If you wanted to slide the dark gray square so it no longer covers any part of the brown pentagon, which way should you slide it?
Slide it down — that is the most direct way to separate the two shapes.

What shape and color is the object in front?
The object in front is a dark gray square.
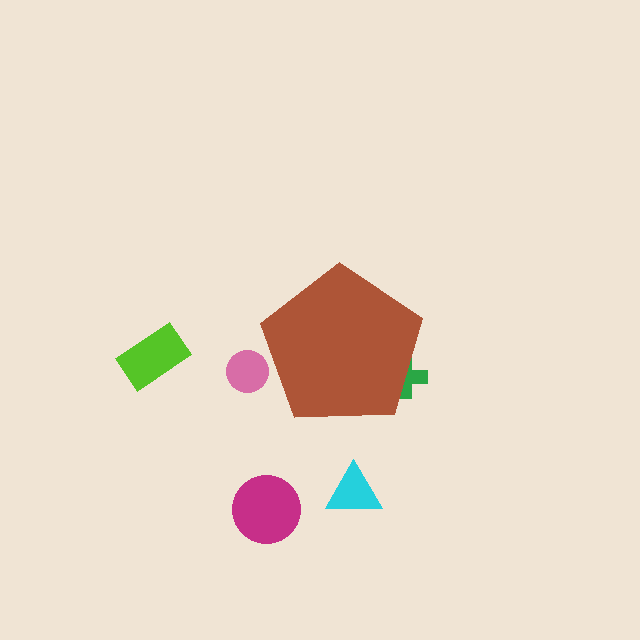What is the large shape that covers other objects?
A brown pentagon.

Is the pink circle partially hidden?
No, the pink circle is fully visible.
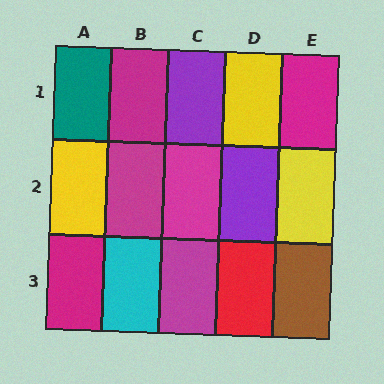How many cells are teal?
1 cell is teal.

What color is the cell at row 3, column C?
Magenta.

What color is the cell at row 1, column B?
Magenta.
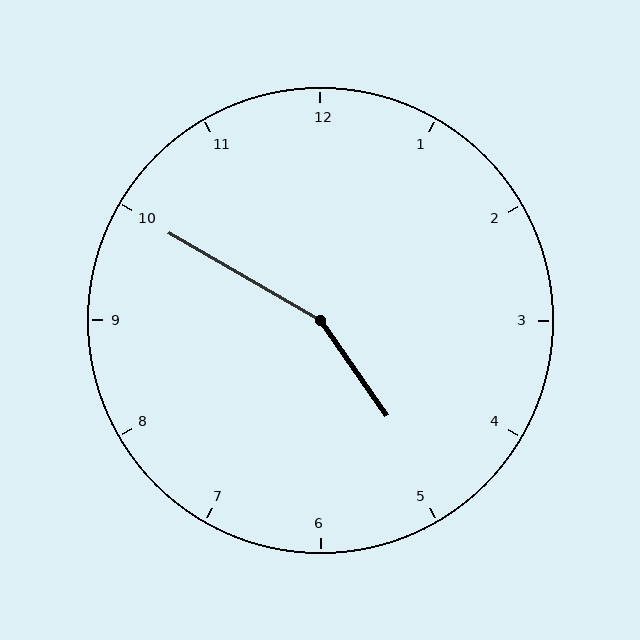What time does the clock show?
4:50.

**Exercise**
Exactly as they appear above, print all the lines, but not the pictures.

**Exercise answer**
If you wanted to slide the dark gray square so it no longer covers any part of the brown pentagon, which way should you slide it?
Slide it down — that is the most direct way to separate the two shapes.

What shape and color is the object in front?
The object in front is a dark gray square.
What is the large shape that covers other objects?
A brown pentagon.

Is the pink circle partially hidden?
No, the pink circle is fully visible.
How many cells are teal?
1 cell is teal.

What color is the cell at row 3, column C?
Magenta.

What color is the cell at row 1, column B?
Magenta.
What time does the clock show?
4:50.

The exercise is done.